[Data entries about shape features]
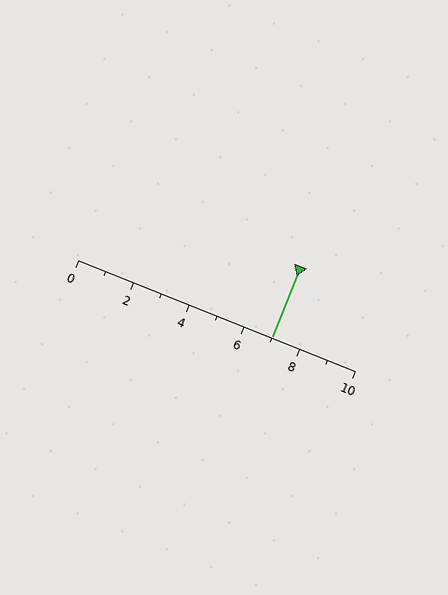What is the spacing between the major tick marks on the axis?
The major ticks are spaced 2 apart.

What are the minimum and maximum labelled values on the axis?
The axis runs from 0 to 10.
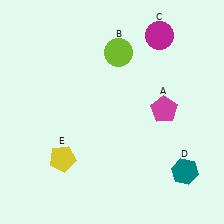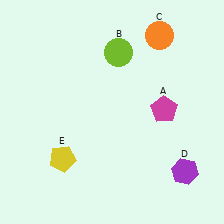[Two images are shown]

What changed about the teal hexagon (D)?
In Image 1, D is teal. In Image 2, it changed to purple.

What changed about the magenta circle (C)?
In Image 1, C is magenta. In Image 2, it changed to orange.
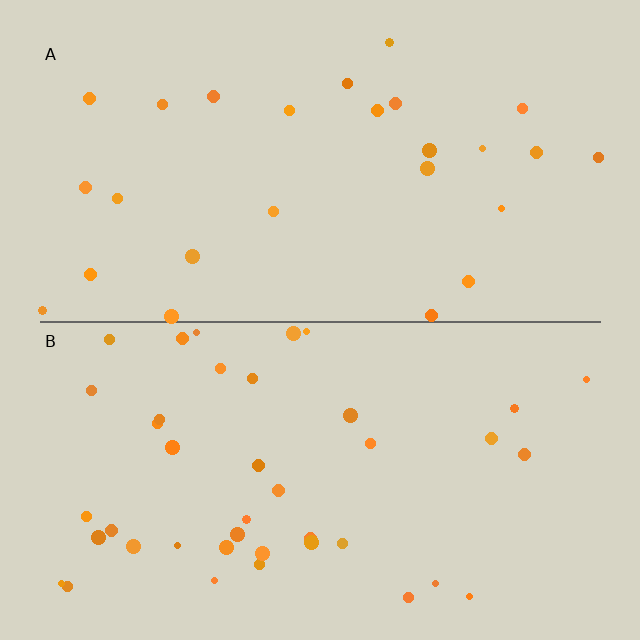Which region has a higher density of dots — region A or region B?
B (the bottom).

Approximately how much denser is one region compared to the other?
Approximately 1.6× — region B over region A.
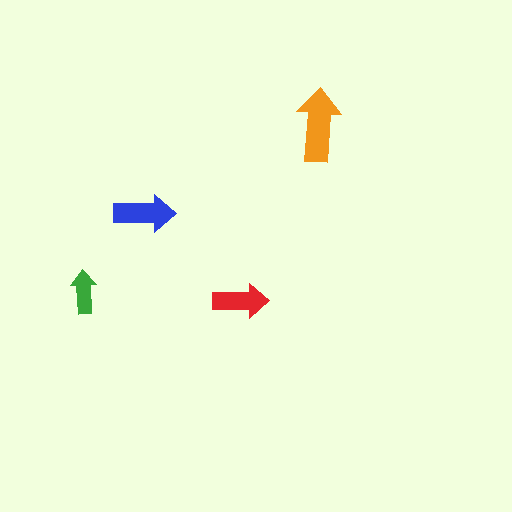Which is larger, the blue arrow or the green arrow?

---

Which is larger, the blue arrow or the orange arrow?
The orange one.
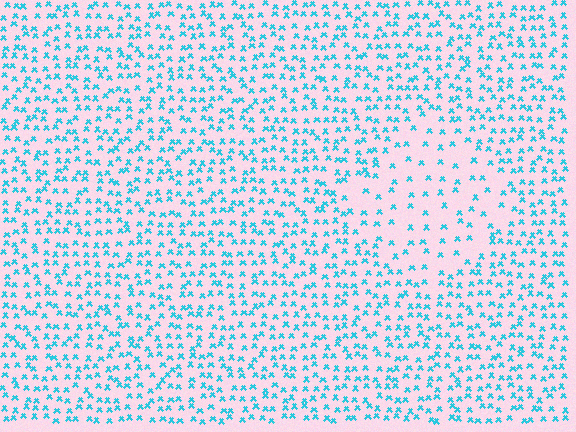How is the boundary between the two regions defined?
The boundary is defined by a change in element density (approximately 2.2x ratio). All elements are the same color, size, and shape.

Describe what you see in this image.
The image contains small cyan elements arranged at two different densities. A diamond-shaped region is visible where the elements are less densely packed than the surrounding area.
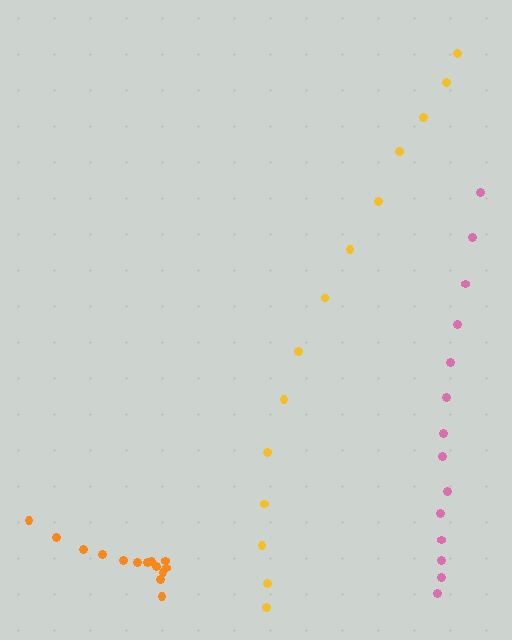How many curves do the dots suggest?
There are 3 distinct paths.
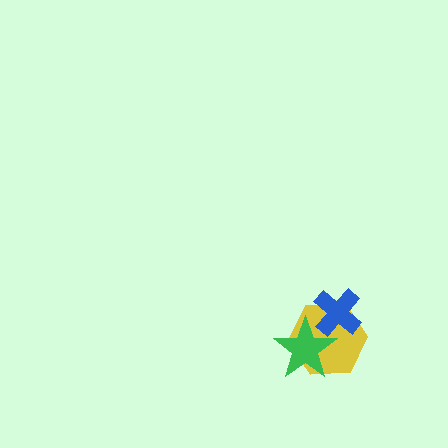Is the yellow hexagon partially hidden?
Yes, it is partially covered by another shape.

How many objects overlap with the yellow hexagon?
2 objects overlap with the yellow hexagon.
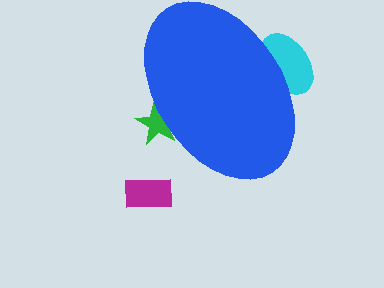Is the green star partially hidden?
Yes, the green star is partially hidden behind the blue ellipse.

> PROBLEM
Without any pictures, set down the lines from the one holding "What is the" through the one holding "Which is larger, the blue arrow or the green".

> TASK RESULT
What is the spacing between the major tick marks on the axis?
The major ticks are spaced 2 apart.

What are the minimum and maximum labelled values on the axis?
The axis runs from 0 to 10.
[Two images are shown]

What changed about the teal hexagon (D)?
In Image 1, D is teal. In Image 2, it changed to purple.

What changed about the magenta circle (C)?
In Image 1, C is magenta. In Image 2, it changed to orange.
Which region has a higher density of dots — region A or region B?
B (the bottom).

Approximately how much denser is one region compared to the other?
Approximately 1.6× — region B over region A.
Which is larger, the blue arrow or the green arrow?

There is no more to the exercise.